### Problem
From the first line to the last, retype the records exactly without their images.

─── Exercise input

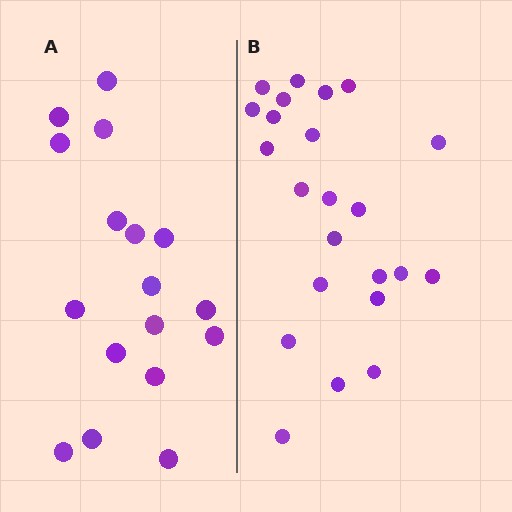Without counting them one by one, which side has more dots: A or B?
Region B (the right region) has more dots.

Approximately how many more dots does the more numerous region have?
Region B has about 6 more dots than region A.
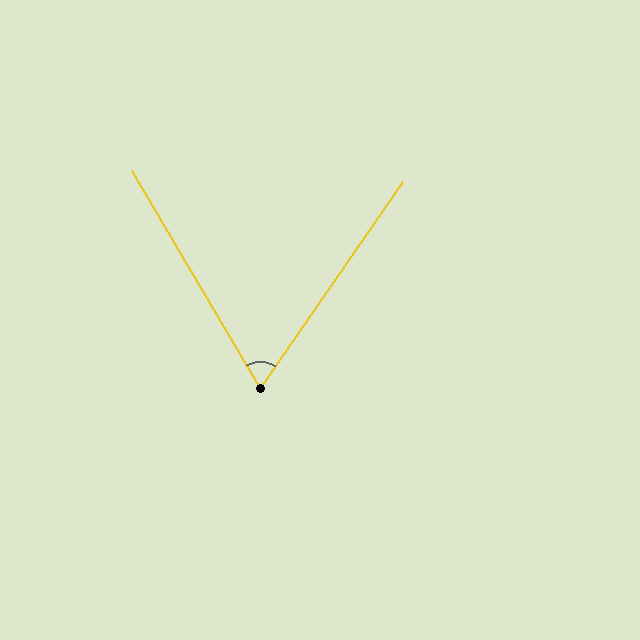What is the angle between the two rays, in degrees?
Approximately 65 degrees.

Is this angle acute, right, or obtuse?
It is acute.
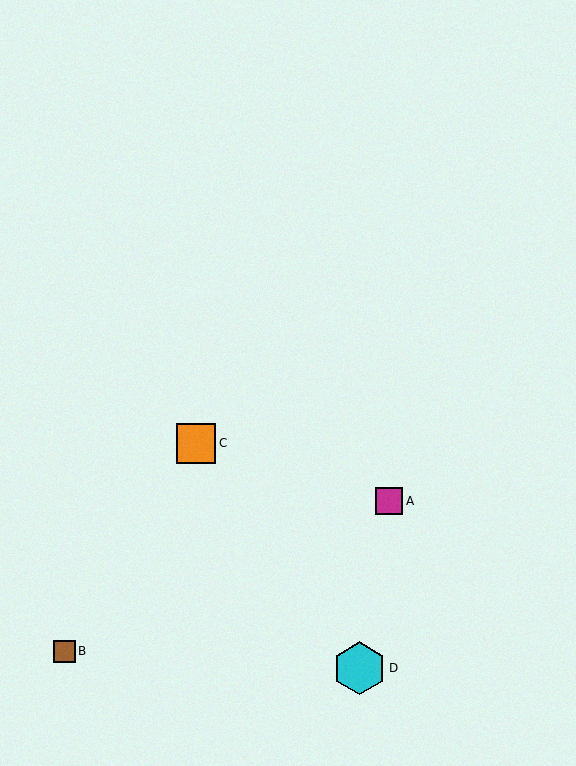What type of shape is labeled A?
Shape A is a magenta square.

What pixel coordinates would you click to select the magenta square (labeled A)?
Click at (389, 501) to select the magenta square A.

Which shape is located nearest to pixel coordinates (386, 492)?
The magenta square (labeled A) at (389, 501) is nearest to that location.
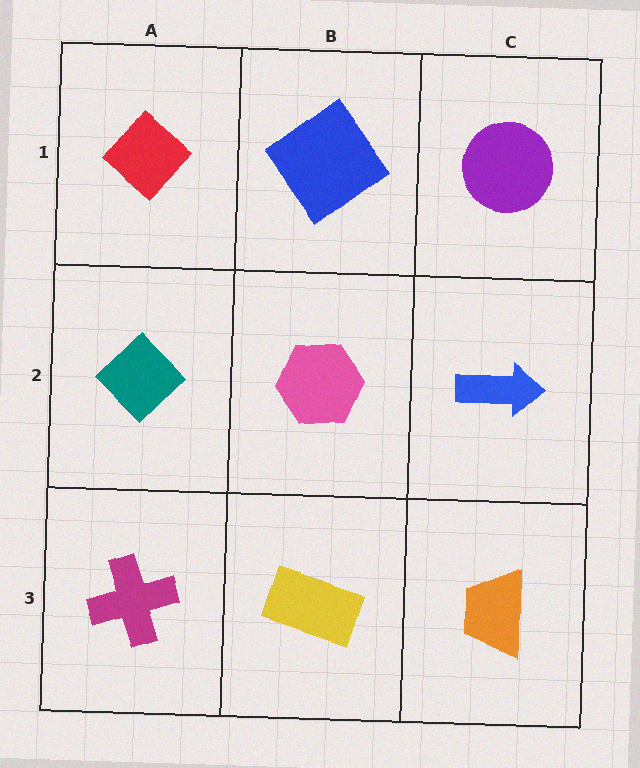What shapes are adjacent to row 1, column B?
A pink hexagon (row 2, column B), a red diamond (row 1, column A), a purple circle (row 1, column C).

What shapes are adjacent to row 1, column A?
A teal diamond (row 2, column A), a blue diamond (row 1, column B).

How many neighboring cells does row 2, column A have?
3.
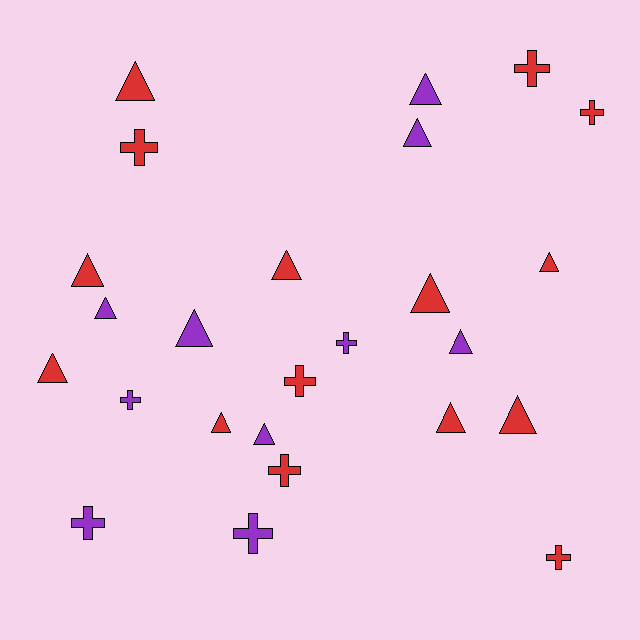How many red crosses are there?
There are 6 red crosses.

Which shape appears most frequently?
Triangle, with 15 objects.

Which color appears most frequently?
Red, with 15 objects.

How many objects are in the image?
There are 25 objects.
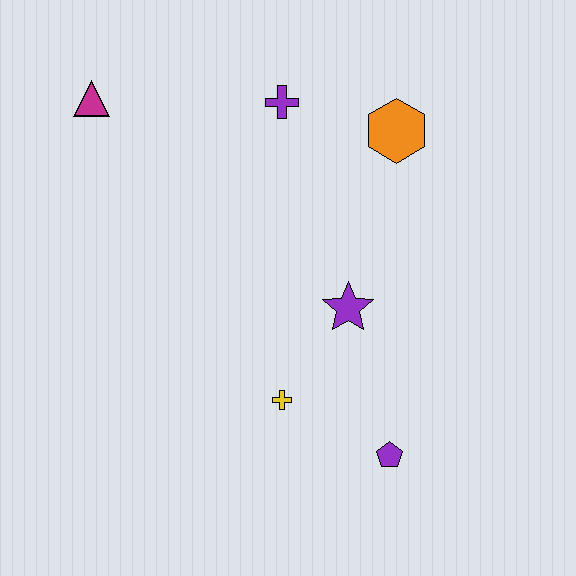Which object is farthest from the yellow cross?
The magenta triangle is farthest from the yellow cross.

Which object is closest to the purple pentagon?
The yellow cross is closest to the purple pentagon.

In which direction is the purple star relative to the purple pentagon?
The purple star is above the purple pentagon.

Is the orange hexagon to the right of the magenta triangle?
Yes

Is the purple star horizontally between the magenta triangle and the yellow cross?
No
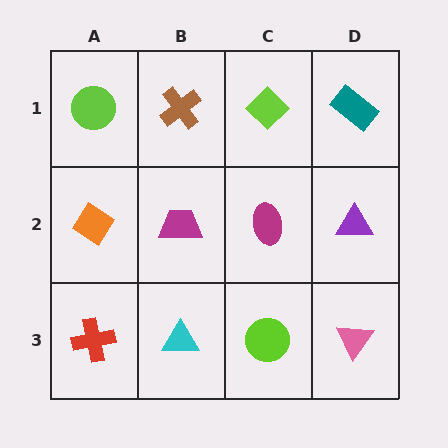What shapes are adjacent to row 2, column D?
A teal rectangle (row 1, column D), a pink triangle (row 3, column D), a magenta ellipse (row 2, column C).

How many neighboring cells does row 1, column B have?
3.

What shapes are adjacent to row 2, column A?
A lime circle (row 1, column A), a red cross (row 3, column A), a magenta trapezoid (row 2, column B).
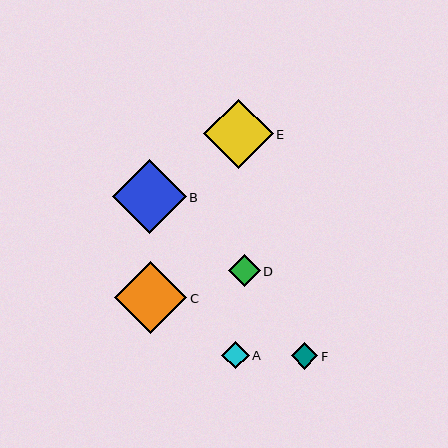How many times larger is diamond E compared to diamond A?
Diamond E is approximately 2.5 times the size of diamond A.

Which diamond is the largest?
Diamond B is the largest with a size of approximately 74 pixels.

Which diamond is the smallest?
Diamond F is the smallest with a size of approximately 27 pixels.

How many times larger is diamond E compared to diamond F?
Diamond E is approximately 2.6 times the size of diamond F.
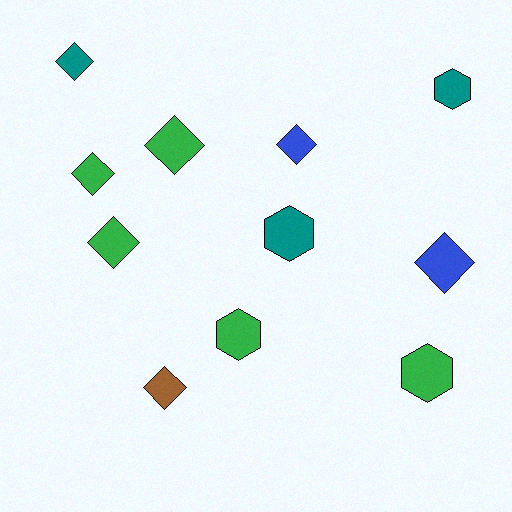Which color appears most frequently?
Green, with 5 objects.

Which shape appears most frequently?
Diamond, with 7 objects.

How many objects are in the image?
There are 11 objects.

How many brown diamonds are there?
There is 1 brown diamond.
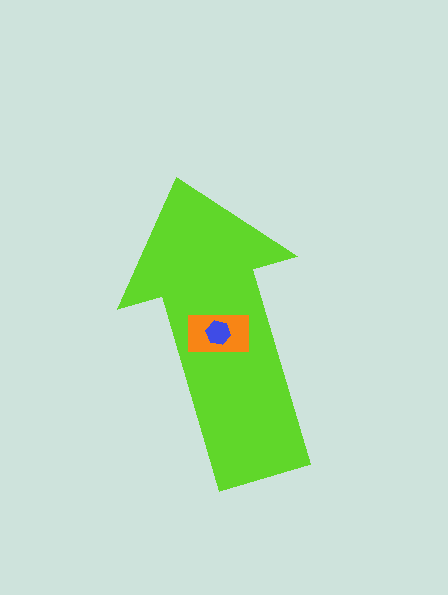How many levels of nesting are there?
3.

──────

### Solution to the problem
Without counting them one by one, which side has more dots: A or B?
Region B (the right region) has more dots.

Approximately how many more dots does the more numerous region have?
Region B has about 6 more dots than region A.
What is the angle between the two rays, in degrees?
Approximately 65 degrees.

Is this angle acute, right, or obtuse?
It is acute.
What type of shape is labeled A?
Shape A is a magenta square.

What pixel coordinates would you click to select the magenta square (labeled A)?
Click at (389, 501) to select the magenta square A.

Which shape is located nearest to pixel coordinates (386, 492)?
The magenta square (labeled A) at (389, 501) is nearest to that location.
What shapes are adjacent to row 1, column B?
A pink hexagon (row 2, column B), a red diamond (row 1, column A), a purple circle (row 1, column C).

What shapes are adjacent to row 1, column A?
A teal diamond (row 2, column A), a blue diamond (row 1, column B).

How many neighboring cells does row 2, column A have?
3.
How many red crosses are there?
There are 6 red crosses.

Which shape appears most frequently?
Triangle, with 15 objects.

Which color appears most frequently?
Red, with 15 objects.

How many objects are in the image?
There are 25 objects.
Which object is farthest from the yellow cross?
The magenta triangle is farthest from the yellow cross.

Which object is closest to the purple pentagon?
The yellow cross is closest to the purple pentagon.

In which direction is the purple star relative to the purple pentagon?
The purple star is above the purple pentagon.

Is the orange hexagon to the right of the magenta triangle?
Yes

Is the purple star horizontally between the magenta triangle and the yellow cross?
No
What shapes are adjacent to row 2, column D?
A teal rectangle (row 1, column D), a pink triangle (row 3, column D), a magenta ellipse (row 2, column C).

How many neighboring cells does row 1, column B have?
3.

What shapes are adjacent to row 2, column A?
A lime circle (row 1, column A), a red cross (row 3, column A), a magenta trapezoid (row 2, column B).
How many times larger is diamond E compared to diamond A?
Diamond E is approximately 2.5 times the size of diamond A.

Which diamond is the largest?
Diamond B is the largest with a size of approximately 74 pixels.

Which diamond is the smallest?
Diamond F is the smallest with a size of approximately 27 pixels.

How many times larger is diamond E compared to diamond F?
Diamond E is approximately 2.6 times the size of diamond F.
Which color appears most frequently?
Green, with 5 objects.

Which shape appears most frequently?
Diamond, with 7 objects.

How many objects are in the image?
There are 11 objects.

How many brown diamonds are there?
There is 1 brown diamond.
How many levels of nesting are there?
3.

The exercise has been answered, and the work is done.